• [REQUIREMENTS]: Quote all of the data exactly as given. Skip every picture it contains.
>> Begin
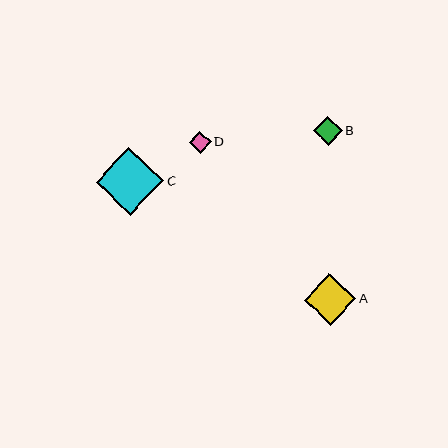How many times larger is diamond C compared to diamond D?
Diamond C is approximately 3.1 times the size of diamond D.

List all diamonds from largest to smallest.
From largest to smallest: C, A, B, D.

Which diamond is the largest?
Diamond C is the largest with a size of approximately 67 pixels.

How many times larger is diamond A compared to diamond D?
Diamond A is approximately 2.4 times the size of diamond D.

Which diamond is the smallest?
Diamond D is the smallest with a size of approximately 22 pixels.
>> End
• [CORRECT RESULT]:
How many times larger is diamond C compared to diamond D?
Diamond C is approximately 3.1 times the size of diamond D.

List all diamonds from largest to smallest.
From largest to smallest: C, A, B, D.

Which diamond is the largest?
Diamond C is the largest with a size of approximately 67 pixels.

How many times larger is diamond A compared to diamond D?
Diamond A is approximately 2.4 times the size of diamond D.

Which diamond is the smallest?
Diamond D is the smallest with a size of approximately 22 pixels.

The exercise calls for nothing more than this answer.